• Task details
Leave out the pictures and copy each record below exactly.

• Data lines

▼

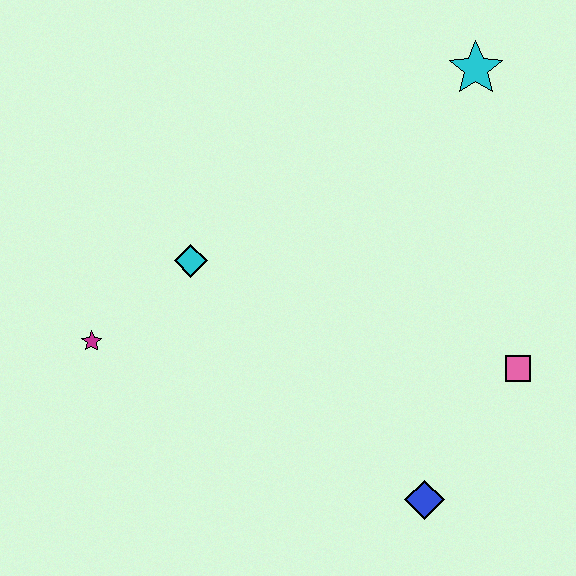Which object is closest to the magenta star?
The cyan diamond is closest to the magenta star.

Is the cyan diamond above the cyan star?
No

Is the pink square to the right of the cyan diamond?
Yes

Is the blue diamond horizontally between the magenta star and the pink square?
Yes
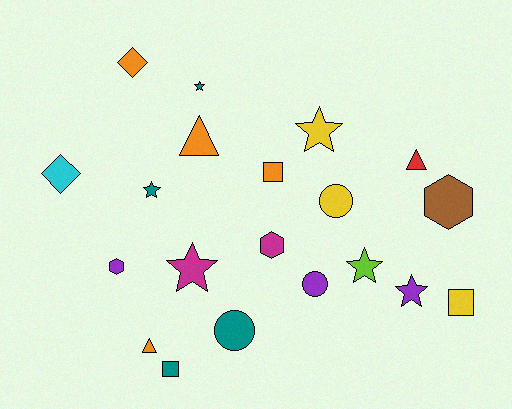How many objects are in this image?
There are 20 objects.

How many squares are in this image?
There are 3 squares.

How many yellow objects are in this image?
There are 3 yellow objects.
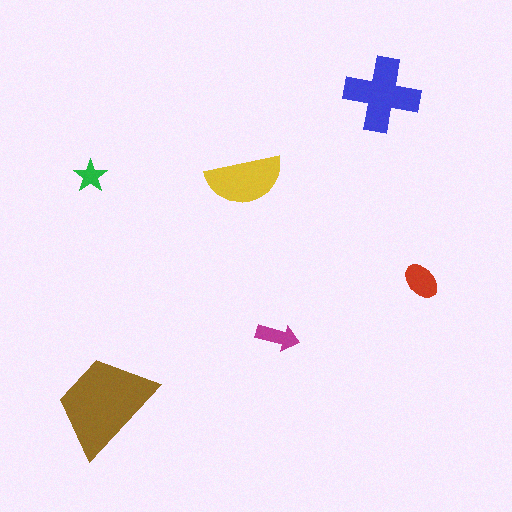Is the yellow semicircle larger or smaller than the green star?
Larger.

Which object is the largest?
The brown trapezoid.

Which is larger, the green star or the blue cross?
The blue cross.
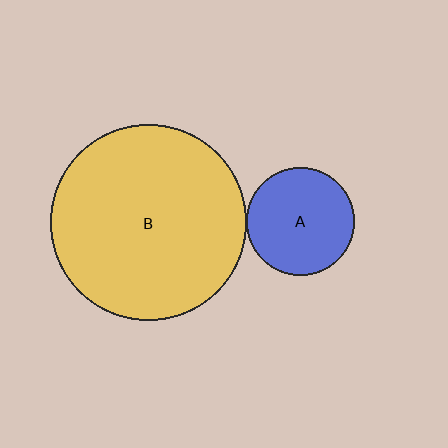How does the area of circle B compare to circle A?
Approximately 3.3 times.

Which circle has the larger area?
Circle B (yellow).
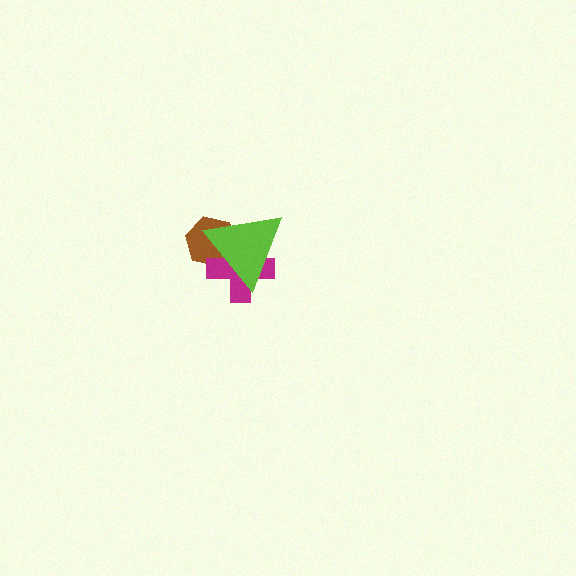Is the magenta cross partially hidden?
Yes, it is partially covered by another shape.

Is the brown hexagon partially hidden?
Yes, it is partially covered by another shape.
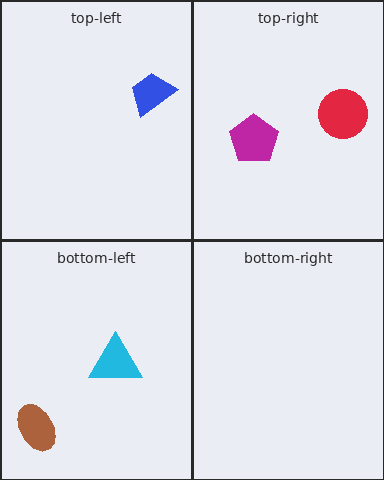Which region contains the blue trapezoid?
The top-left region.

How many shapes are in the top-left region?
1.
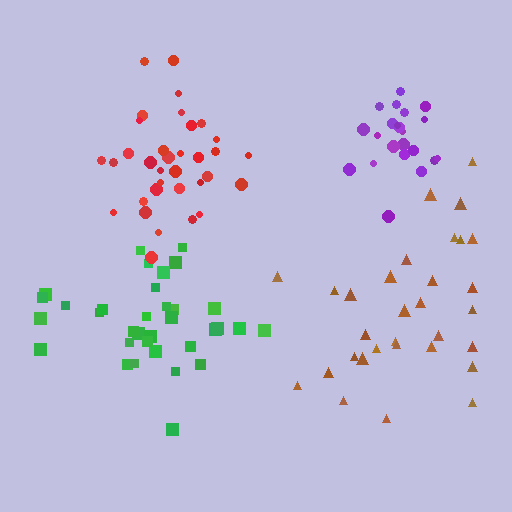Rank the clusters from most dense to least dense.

▲

• Exercise solution
Which object is closest to the magenta star?
The cyan diamond is closest to the magenta star.

Is the cyan diamond above the cyan star?
No

Is the pink square to the right of the cyan diamond?
Yes

Is the blue diamond horizontally between the magenta star and the pink square?
Yes
How many objects are in this image?
There are 20 objects.

How many squares are in this image?
There are 3 squares.

How many yellow objects are in this image?
There are 3 yellow objects.
Is the yellow semicircle larger or smaller than the green star?
Larger.

Which object is the largest?
The brown trapezoid.

Which is larger, the green star or the blue cross?
The blue cross.
How does the area of circle B compare to circle A?
Approximately 3.3 times.

Which circle has the larger area?
Circle B (yellow).
Is the magenta cross partially hidden?
Yes, it is partially covered by another shape.

Is the brown hexagon partially hidden?
Yes, it is partially covered by another shape.
Which region contains the blue trapezoid?
The top-left region.

How many shapes are in the top-left region?
1.
Rank the clusters from most dense to least dense.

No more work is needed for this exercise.